# [STATED EXERCISE]
Give every entry again, unchanged, and leave its images out.
┌─ RECORDS FOR THIS TASK
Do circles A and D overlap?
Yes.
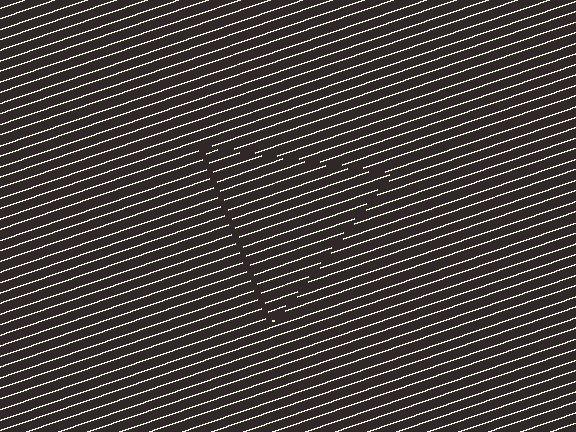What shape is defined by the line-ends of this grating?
An illusory triangle. The interior of the shape contains the same grating, shifted by half a period — the contour is defined by the phase discontinuity where line-ends from the inner and outer gratings abut.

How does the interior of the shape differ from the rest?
The interior of the shape contains the same grating, shifted by half a period — the contour is defined by the phase discontinuity where line-ends from the inner and outer gratings abut.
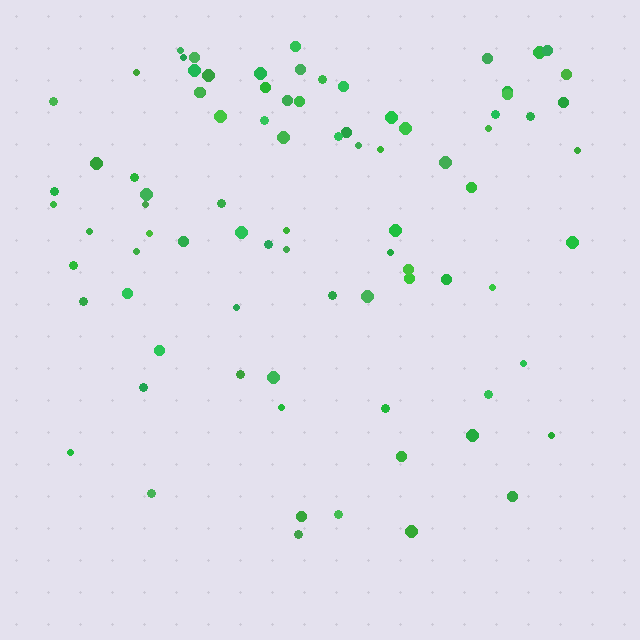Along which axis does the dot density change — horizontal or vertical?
Vertical.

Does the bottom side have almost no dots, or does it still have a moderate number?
Still a moderate number, just noticeably fewer than the top.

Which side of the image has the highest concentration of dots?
The top.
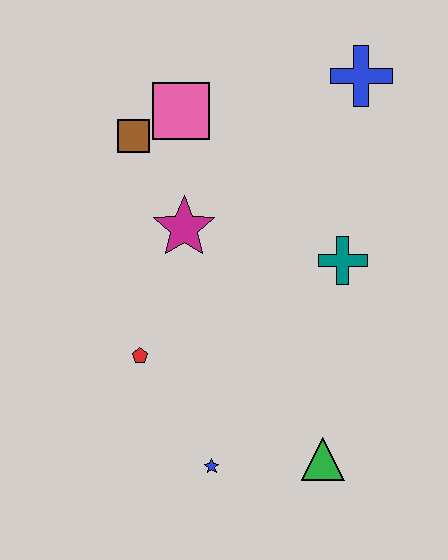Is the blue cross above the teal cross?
Yes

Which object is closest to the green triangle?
The blue star is closest to the green triangle.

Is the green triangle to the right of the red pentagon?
Yes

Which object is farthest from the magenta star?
The green triangle is farthest from the magenta star.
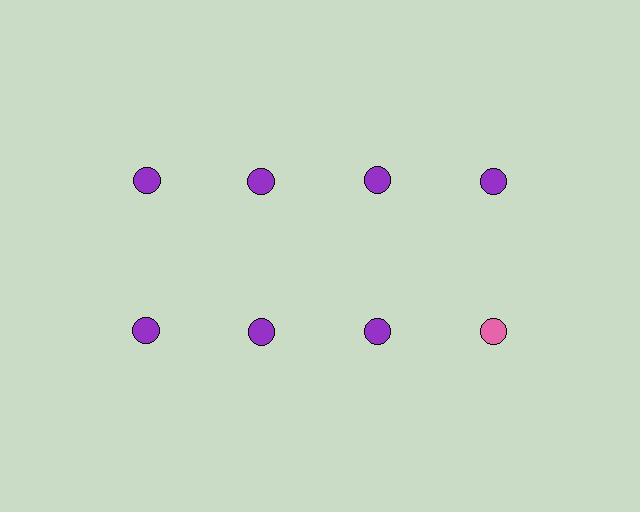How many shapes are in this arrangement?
There are 8 shapes arranged in a grid pattern.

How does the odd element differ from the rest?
It has a different color: pink instead of purple.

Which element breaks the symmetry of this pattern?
The pink circle in the second row, rightmost column breaks the symmetry. All other shapes are purple circles.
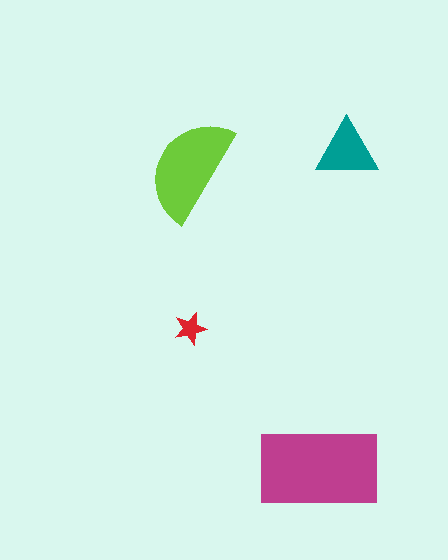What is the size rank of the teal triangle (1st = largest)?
3rd.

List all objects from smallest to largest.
The red star, the teal triangle, the lime semicircle, the magenta rectangle.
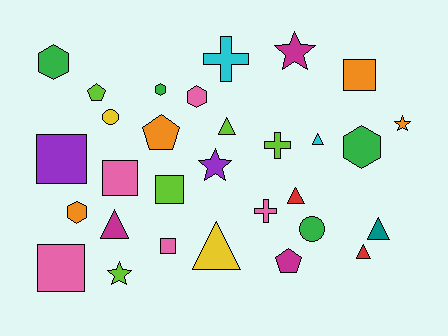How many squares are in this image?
There are 6 squares.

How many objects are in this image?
There are 30 objects.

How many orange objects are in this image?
There are 4 orange objects.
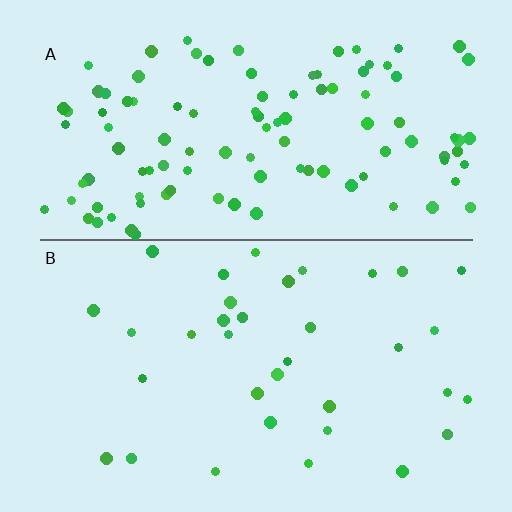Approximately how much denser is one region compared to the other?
Approximately 3.1× — region A over region B.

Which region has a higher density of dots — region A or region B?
A (the top).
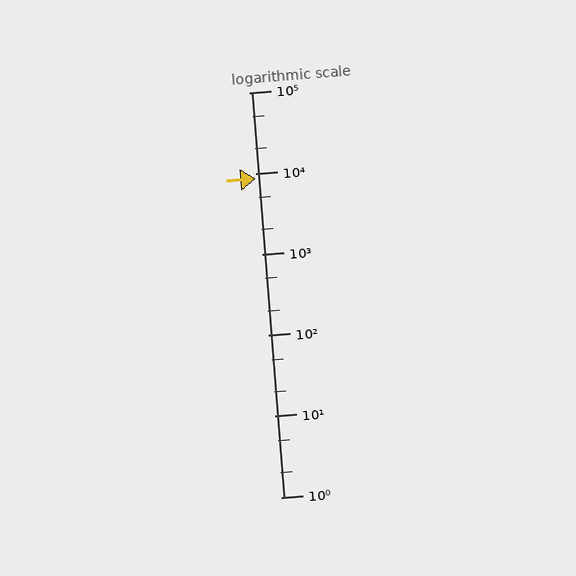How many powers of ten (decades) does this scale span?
The scale spans 5 decades, from 1 to 100000.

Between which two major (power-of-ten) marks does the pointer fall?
The pointer is between 1000 and 10000.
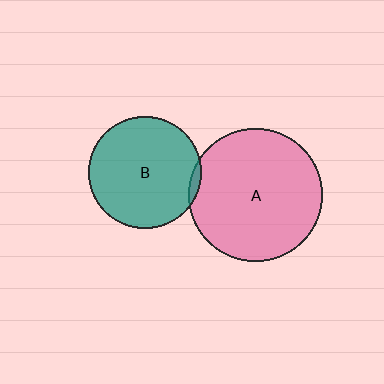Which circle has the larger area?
Circle A (pink).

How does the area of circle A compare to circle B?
Approximately 1.4 times.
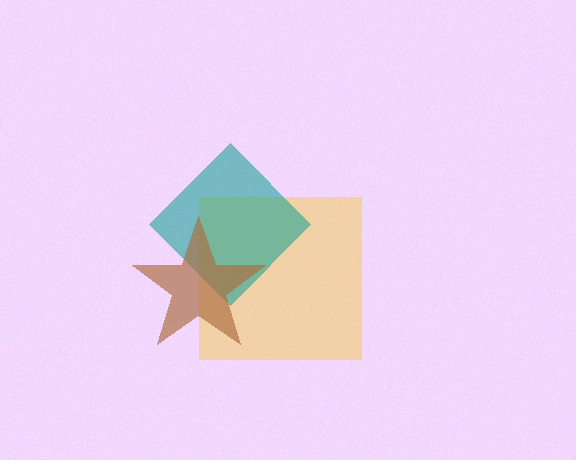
└─
# [THE RESPONSE]
Do circles A and D overlap?
Yes.
What shape is defined by the line-ends of this grating?
An illusory triangle. The interior of the shape contains the same grating, shifted by half a period — the contour is defined by the phase discontinuity where line-ends from the inner and outer gratings abut.

How does the interior of the shape differ from the rest?
The interior of the shape contains the same grating, shifted by half a period — the contour is defined by the phase discontinuity where line-ends from the inner and outer gratings abut.
Along which axis does the dot density change — horizontal or vertical?
Vertical.

Does the bottom side have almost no dots, or does it still have a moderate number?
Still a moderate number, just noticeably fewer than the top.

Which side of the image has the highest concentration of dots?
The top.
Is the blue cross above the teal cross?
Yes

Which object is closest to the green triangle?
The blue star is closest to the green triangle.

Is the green triangle to the right of the red pentagon?
Yes

Which object is farthest from the magenta star?
The green triangle is farthest from the magenta star.
How many shapes are in this arrangement?
There are 8 shapes arranged in a grid pattern.

How does the odd element differ from the rest?
It has a different color: pink instead of purple.

Which element breaks the symmetry of this pattern?
The pink circle in the second row, rightmost column breaks the symmetry. All other shapes are purple circles.
What is the size rank of the teal triangle (1st = largest)?
3rd.

List all objects from smallest to largest.
The red star, the teal triangle, the lime semicircle, the magenta rectangle.
How many squares are in this image?
There are 6 squares.

How many objects are in this image?
There are 30 objects.

How many orange objects are in this image?
There are 4 orange objects.
Approximately how much denser is one region compared to the other?
Approximately 3.1× — region A over region B.

Which region has a higher density of dots — region A or region B?
A (the top).
How many powers of ten (decades) does this scale span?
The scale spans 5 decades, from 1 to 100000.

Between which two major (power-of-ten) marks does the pointer fall?
The pointer is between 1000 and 10000.
Which circle has the larger area?
Circle A (pink).

How does the area of circle A compare to circle B?
Approximately 1.4 times.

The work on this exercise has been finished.